Stored data Block Start

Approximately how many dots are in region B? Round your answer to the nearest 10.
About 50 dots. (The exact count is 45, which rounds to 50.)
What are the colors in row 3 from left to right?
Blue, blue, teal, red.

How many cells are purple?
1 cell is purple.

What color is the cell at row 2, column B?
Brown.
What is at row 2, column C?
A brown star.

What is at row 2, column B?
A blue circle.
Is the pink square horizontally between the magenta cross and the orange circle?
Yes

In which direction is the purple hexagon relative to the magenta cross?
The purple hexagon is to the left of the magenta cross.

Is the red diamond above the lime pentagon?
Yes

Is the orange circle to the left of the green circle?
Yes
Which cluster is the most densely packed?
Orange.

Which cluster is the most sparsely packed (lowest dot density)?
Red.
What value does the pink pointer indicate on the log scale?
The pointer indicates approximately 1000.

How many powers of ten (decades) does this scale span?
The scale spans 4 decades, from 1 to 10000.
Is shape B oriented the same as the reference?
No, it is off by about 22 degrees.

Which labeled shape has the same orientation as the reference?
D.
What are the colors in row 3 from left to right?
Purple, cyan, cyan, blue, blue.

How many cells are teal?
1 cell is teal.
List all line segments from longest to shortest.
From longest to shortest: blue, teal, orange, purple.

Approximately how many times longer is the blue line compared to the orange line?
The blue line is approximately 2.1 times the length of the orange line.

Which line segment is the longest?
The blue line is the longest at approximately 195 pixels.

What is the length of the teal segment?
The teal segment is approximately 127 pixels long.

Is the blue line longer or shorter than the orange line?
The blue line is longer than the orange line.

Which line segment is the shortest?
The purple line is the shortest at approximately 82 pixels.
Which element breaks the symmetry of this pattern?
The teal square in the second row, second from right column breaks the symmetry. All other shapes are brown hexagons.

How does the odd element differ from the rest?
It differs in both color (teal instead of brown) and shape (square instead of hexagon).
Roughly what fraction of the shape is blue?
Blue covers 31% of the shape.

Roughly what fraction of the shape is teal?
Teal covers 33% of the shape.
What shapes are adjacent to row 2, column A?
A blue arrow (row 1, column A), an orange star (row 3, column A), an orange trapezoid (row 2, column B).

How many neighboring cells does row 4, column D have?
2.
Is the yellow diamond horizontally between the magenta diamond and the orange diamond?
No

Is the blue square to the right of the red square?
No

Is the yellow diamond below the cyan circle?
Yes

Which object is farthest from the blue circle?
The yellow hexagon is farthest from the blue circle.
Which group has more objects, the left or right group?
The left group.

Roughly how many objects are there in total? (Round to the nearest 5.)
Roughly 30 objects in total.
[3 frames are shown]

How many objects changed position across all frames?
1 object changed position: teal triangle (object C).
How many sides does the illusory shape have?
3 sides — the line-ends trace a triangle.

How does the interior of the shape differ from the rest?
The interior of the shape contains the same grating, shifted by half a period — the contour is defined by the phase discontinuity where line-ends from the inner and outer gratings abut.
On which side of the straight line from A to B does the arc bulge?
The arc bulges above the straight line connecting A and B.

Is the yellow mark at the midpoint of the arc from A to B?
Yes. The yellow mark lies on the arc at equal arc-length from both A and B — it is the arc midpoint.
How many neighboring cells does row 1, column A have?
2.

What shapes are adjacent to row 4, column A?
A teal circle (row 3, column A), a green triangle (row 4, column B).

Stored data Block End

• Task brief:
Set down the material above in full, keeping each line exactly as it is.

• Task answer:
Approximately how many dots are in region B? Round your answer to the nearest 10.
About 50 dots. (The exact count is 45, which rounds to 50.)
What are the colors in row 3 from left to right?
Blue, blue, teal, red.

How many cells are purple?
1 cell is purple.

What color is the cell at row 2, column B?
Brown.
What is at row 2, column C?
A brown star.

What is at row 2, column B?
A blue circle.
Is the pink square horizontally between the magenta cross and the orange circle?
Yes

In which direction is the purple hexagon relative to the magenta cross?
The purple hexagon is to the left of the magenta cross.

Is the red diamond above the lime pentagon?
Yes

Is the orange circle to the left of the green circle?
Yes
Which cluster is the most densely packed?
Orange.

Which cluster is the most sparsely packed (lowest dot density)?
Red.
What value does the pink pointer indicate on the log scale?
The pointer indicates approximately 1000.

How many powers of ten (decades) does this scale span?
The scale spans 4 decades, from 1 to 10000.
Is shape B oriented the same as the reference?
No, it is off by about 22 degrees.

Which labeled shape has the same orientation as the reference?
D.
What are the colors in row 3 from left to right?
Purple, cyan, cyan, blue, blue.

How many cells are teal?
1 cell is teal.
List all line segments from longest to shortest.
From longest to shortest: blue, teal, orange, purple.

Approximately how many times longer is the blue line compared to the orange line?
The blue line is approximately 2.1 times the length of the orange line.

Which line segment is the longest?
The blue line is the longest at approximately 195 pixels.

What is the length of the teal segment?
The teal segment is approximately 127 pixels long.

Is the blue line longer or shorter than the orange line?
The blue line is longer than the orange line.

Which line segment is the shortest?
The purple line is the shortest at approximately 82 pixels.
Which element breaks the symmetry of this pattern?
The teal square in the second row, second from right column breaks the symmetry. All other shapes are brown hexagons.

How does the odd element differ from the rest?
It differs in both color (teal instead of brown) and shape (square instead of hexagon).
Roughly what fraction of the shape is blue?
Blue covers 31% of the shape.

Roughly what fraction of the shape is teal?
Teal covers 33% of the shape.
What shapes are adjacent to row 2, column A?
A blue arrow (row 1, column A), an orange star (row 3, column A), an orange trapezoid (row 2, column B).

How many neighboring cells does row 4, column D have?
2.
Is the yellow diamond horizontally between the magenta diamond and the orange diamond?
No

Is the blue square to the right of the red square?
No

Is the yellow diamond below the cyan circle?
Yes

Which object is farthest from the blue circle?
The yellow hexagon is farthest from the blue circle.
Which group has more objects, the left or right group?
The left group.

Roughly how many objects are there in total? (Round to the nearest 5.)
Roughly 30 objects in total.
[3 frames are shown]

How many objects changed position across all frames?
1 object changed position: teal triangle (object C).
How many sides does the illusory shape have?
3 sides — the line-ends trace a triangle.

How does the interior of the shape differ from the rest?
The interior of the shape contains the same grating, shifted by half a period — the contour is defined by the phase discontinuity where line-ends from the inner and outer gratings abut.
On which side of the straight line from A to B does the arc bulge?
The arc bulges above the straight line connecting A and B.

Is the yellow mark at the midpoint of the arc from A to B?
Yes. The yellow mark lies on the arc at equal arc-length from both A and B — it is the arc midpoint.
How many neighboring cells does row 1, column A have?
2.

What shapes are adjacent to row 4, column A?
A teal circle (row 3, column A), a green triangle (row 4, column B).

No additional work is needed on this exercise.